What is asked:
Below are records; extract exactly the lines from the one containing "Which two points are closest to each other?" through the last, both included, and keep the pictures out.

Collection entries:
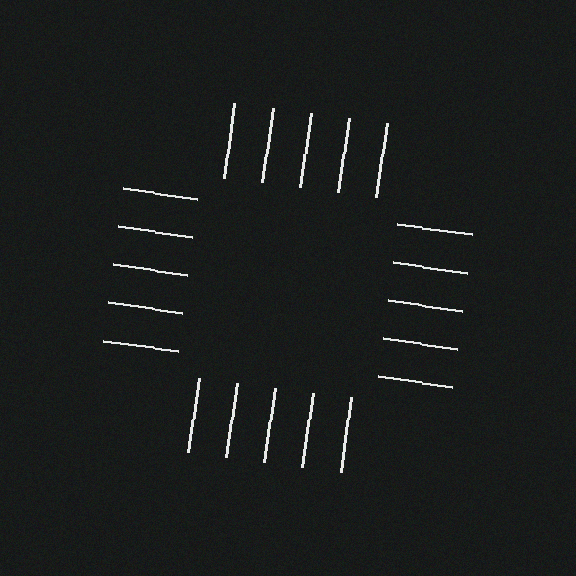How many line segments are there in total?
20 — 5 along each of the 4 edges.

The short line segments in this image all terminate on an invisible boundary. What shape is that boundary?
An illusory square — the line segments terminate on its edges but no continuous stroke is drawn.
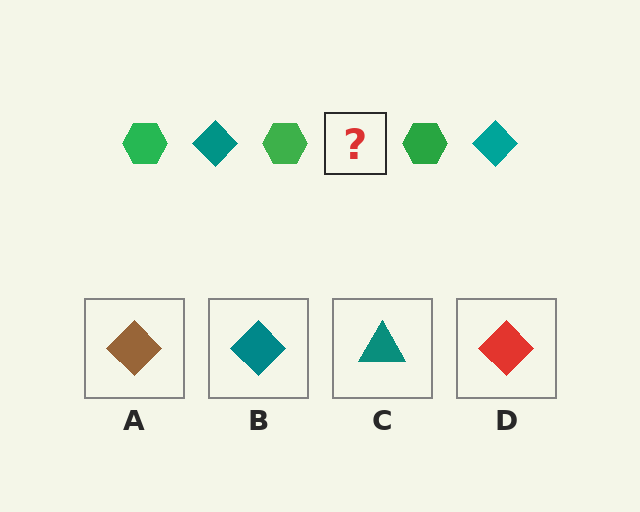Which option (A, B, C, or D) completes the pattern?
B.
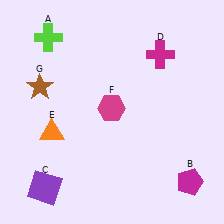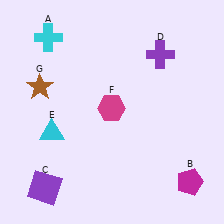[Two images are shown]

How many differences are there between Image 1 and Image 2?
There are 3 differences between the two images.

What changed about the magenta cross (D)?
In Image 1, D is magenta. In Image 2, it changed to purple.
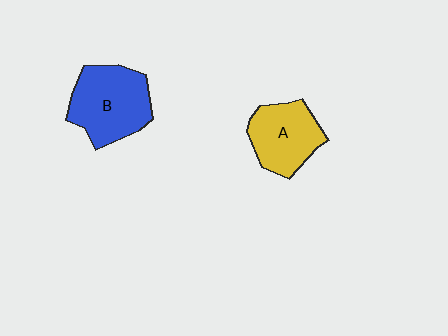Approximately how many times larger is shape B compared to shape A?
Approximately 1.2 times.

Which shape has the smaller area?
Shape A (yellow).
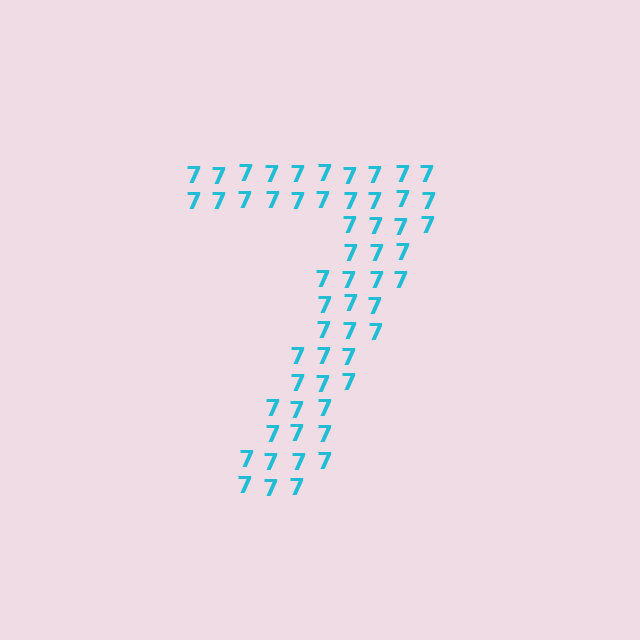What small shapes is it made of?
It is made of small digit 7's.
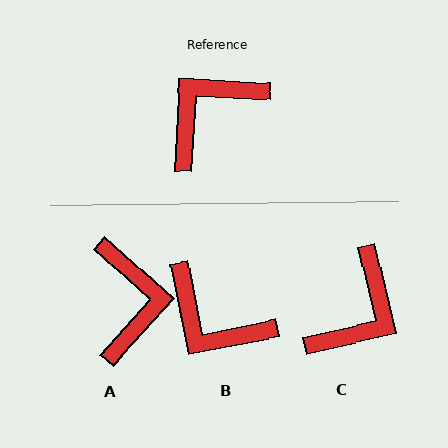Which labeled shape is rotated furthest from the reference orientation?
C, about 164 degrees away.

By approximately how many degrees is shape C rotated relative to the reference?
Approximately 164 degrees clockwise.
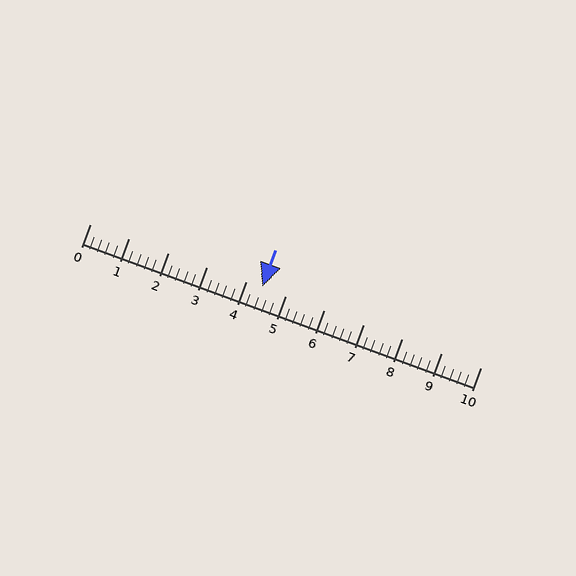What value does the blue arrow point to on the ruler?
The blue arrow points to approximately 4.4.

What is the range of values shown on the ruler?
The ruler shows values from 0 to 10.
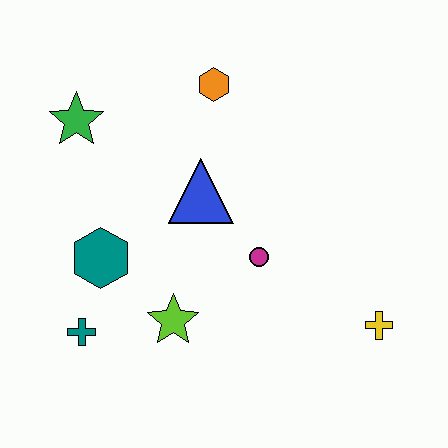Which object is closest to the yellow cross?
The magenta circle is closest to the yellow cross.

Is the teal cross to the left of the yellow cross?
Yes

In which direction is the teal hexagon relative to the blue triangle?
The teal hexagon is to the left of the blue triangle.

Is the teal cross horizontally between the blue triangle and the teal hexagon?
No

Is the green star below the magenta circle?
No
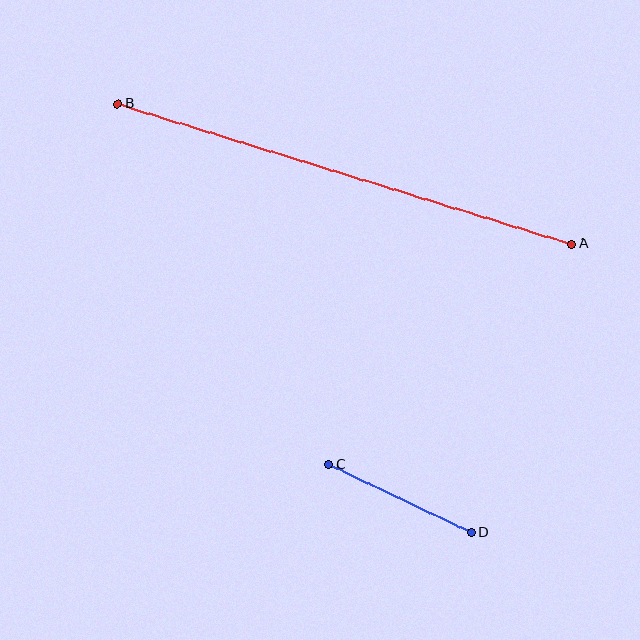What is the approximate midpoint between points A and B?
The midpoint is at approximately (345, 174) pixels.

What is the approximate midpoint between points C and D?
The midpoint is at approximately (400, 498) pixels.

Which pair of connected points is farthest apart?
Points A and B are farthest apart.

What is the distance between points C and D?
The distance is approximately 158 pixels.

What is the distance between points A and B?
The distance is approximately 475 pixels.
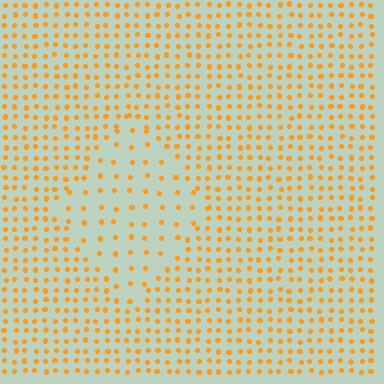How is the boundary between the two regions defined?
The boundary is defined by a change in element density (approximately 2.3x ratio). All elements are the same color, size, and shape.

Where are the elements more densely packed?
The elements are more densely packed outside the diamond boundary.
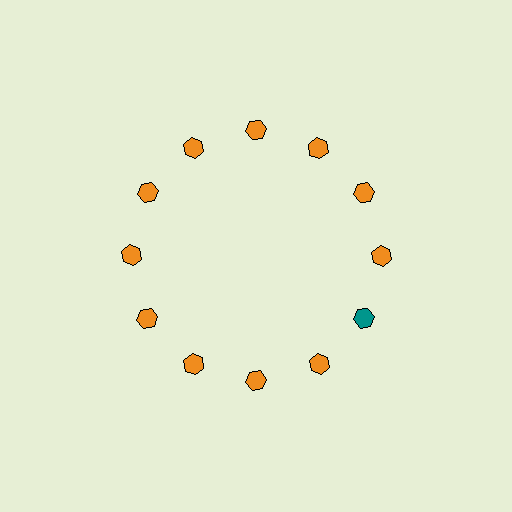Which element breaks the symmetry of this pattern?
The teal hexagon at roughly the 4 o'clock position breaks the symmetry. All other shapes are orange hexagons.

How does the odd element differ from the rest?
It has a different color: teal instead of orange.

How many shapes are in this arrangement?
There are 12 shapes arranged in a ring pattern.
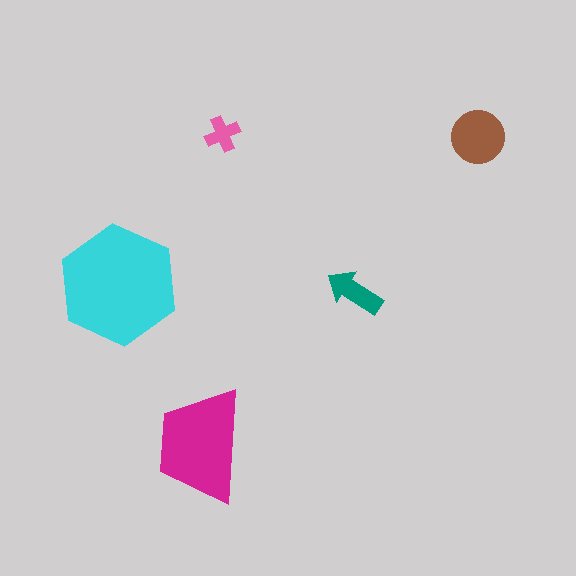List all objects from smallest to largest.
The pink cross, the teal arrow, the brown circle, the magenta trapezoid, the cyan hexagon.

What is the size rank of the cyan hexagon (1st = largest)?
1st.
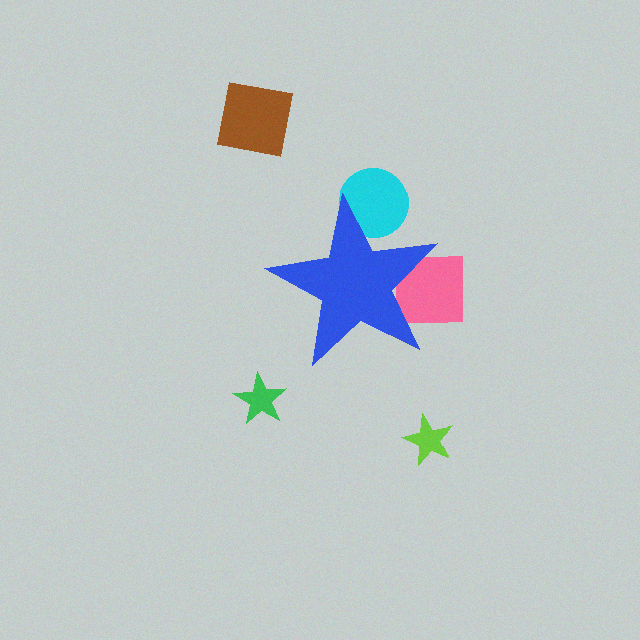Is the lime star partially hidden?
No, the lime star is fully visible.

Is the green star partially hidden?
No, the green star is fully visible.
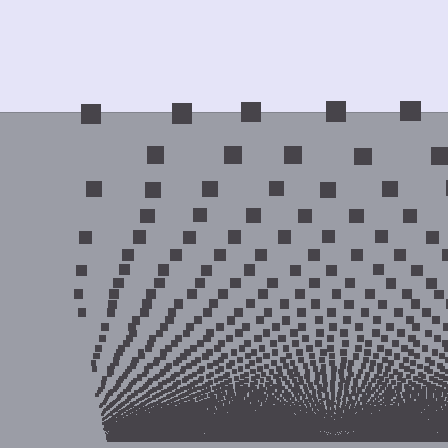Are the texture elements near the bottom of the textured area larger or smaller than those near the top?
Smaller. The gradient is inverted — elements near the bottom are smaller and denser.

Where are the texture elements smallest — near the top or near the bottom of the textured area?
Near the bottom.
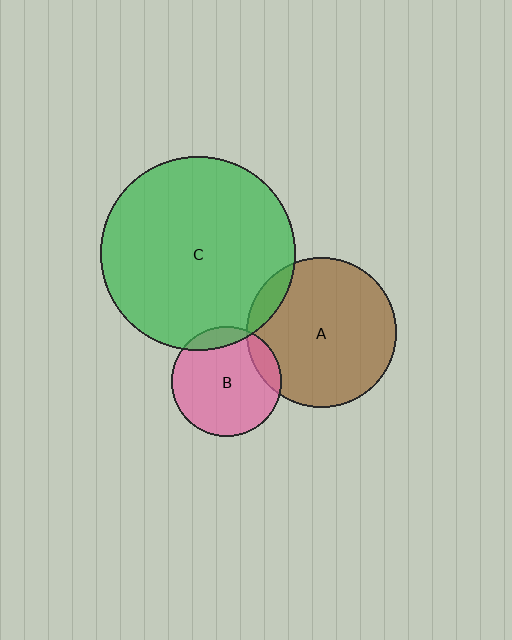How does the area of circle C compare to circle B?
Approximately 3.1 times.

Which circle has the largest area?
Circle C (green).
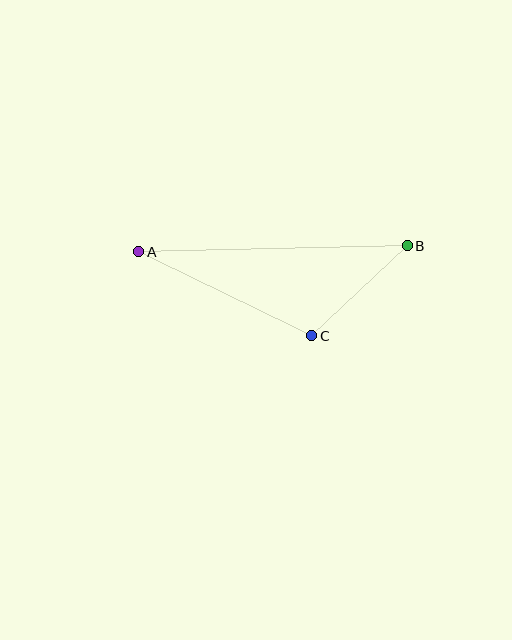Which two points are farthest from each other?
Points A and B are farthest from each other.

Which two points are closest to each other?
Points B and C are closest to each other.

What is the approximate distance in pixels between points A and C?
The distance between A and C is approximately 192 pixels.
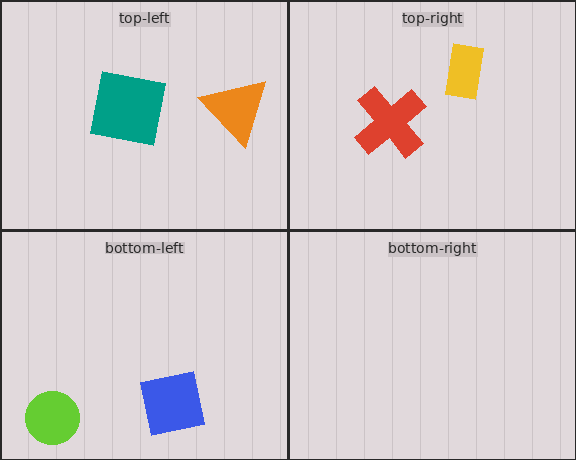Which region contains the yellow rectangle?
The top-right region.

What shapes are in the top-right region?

Solution to this exercise:
Which two points are closest to each other?
Points B and C are closest to each other.

What is the approximate distance in pixels between points A and C?
The distance between A and C is approximately 192 pixels.
Which region contains the yellow rectangle?
The top-right region.

What shapes are in the top-right region?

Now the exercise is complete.